PROBLEM TO SOLVE: Take the line containing "Is the purple" and all lines after it, through the end of the material, and repeat them exactly, pictures left out.

=== LISTING ===

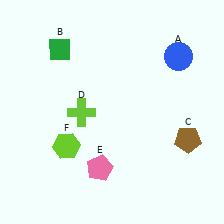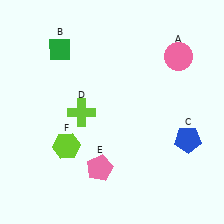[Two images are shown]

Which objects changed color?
A changed from blue to pink. C changed from brown to blue.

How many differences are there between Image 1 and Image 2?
There are 2 differences between the two images.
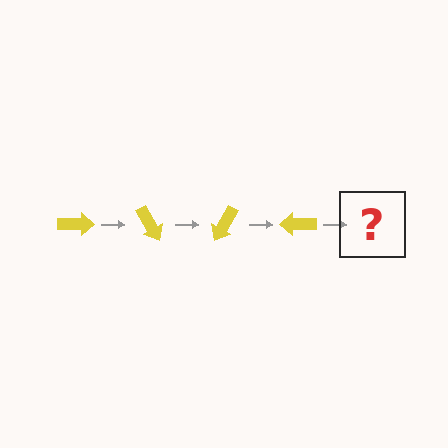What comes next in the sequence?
The next element should be a yellow arrow rotated 240 degrees clockwise.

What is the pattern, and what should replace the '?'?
The pattern is that the arrow rotates 60 degrees clockwise each step. The '?' should be a yellow arrow rotated 240 degrees clockwise.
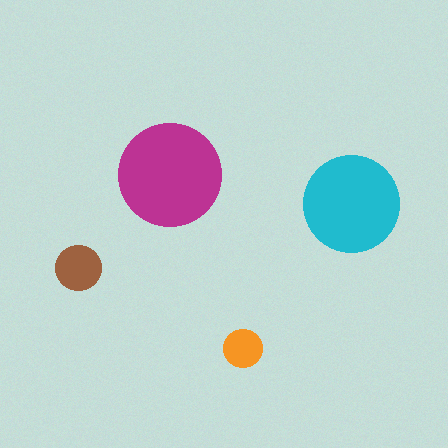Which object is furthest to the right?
The cyan circle is rightmost.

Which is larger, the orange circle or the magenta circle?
The magenta one.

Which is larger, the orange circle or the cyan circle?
The cyan one.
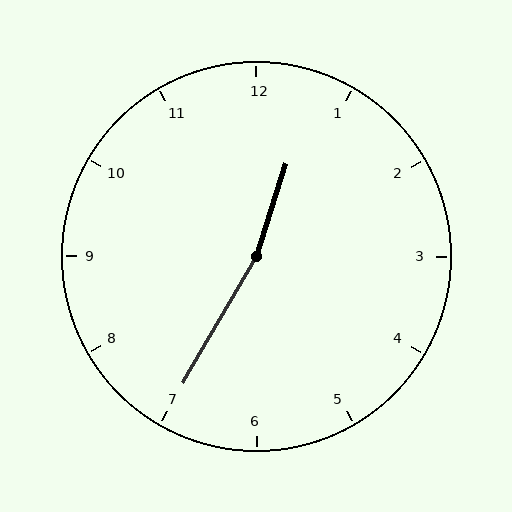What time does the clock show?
12:35.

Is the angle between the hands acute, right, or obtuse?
It is obtuse.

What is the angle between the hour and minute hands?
Approximately 168 degrees.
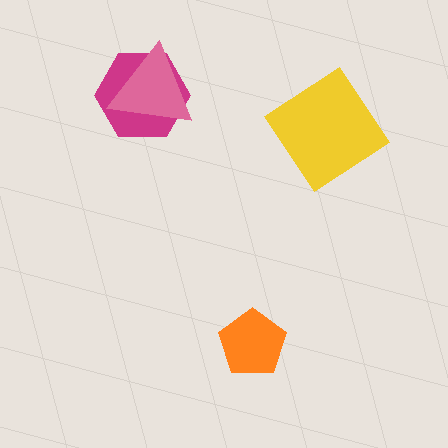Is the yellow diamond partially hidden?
No, no other shape covers it.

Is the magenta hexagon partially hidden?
Yes, it is partially covered by another shape.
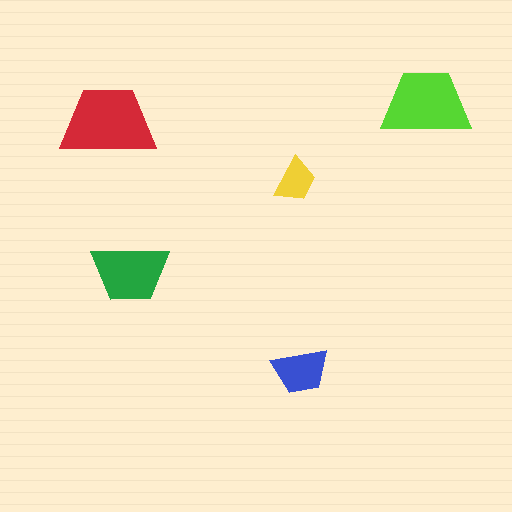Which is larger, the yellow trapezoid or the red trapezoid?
The red one.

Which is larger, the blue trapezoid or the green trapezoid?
The green one.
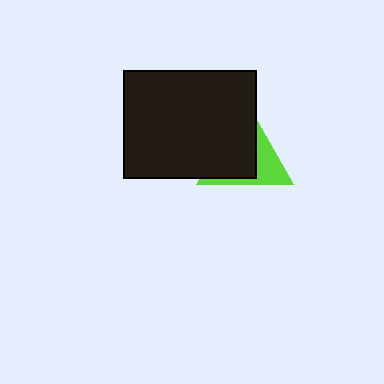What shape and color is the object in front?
The object in front is a black rectangle.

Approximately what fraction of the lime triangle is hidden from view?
Roughly 63% of the lime triangle is hidden behind the black rectangle.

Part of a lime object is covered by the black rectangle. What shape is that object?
It is a triangle.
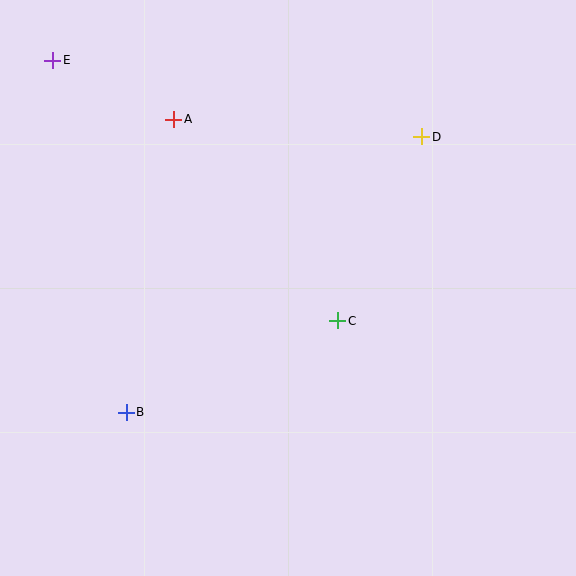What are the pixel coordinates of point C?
Point C is at (338, 321).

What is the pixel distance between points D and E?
The distance between D and E is 377 pixels.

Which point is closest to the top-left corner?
Point E is closest to the top-left corner.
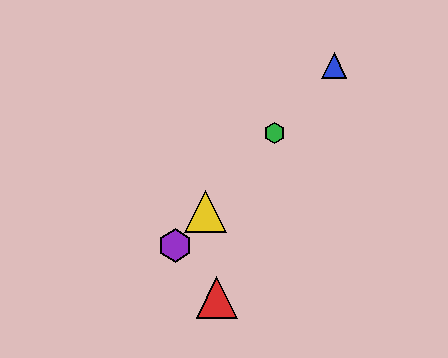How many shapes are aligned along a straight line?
4 shapes (the blue triangle, the green hexagon, the yellow triangle, the purple hexagon) are aligned along a straight line.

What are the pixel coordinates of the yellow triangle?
The yellow triangle is at (206, 211).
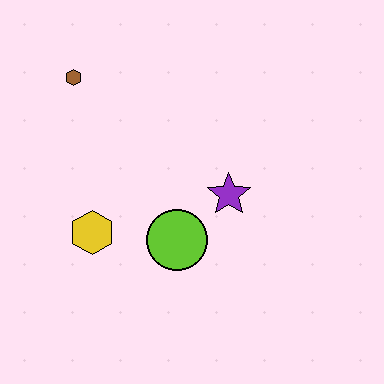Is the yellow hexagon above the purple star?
No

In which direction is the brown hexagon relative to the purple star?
The brown hexagon is to the left of the purple star.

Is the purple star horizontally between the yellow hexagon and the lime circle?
No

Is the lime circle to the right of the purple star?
No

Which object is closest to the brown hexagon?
The yellow hexagon is closest to the brown hexagon.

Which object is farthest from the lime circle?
The brown hexagon is farthest from the lime circle.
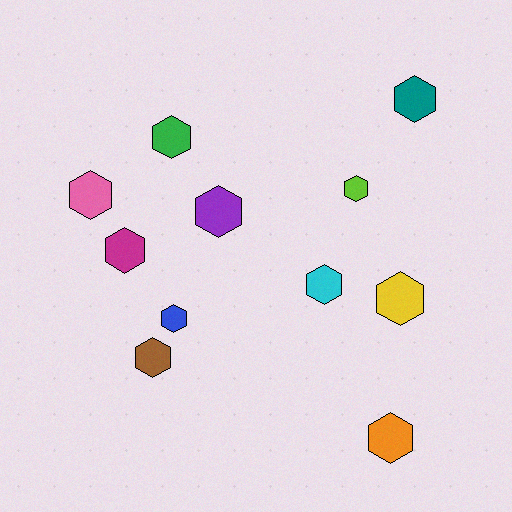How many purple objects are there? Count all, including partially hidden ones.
There is 1 purple object.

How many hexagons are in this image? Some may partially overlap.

===

COMPLETE RESPONSE:
Is the purple star horizontally between the yellow hexagon and the lime circle?
No

Is the lime circle to the right of the purple star?
No

Which object is closest to the brown hexagon?
The yellow hexagon is closest to the brown hexagon.

Which object is farthest from the lime circle?
The brown hexagon is farthest from the lime circle.
How many purple objects are there? Count all, including partially hidden ones.
There is 1 purple object.

How many hexagons are in this image? Some may partially overlap.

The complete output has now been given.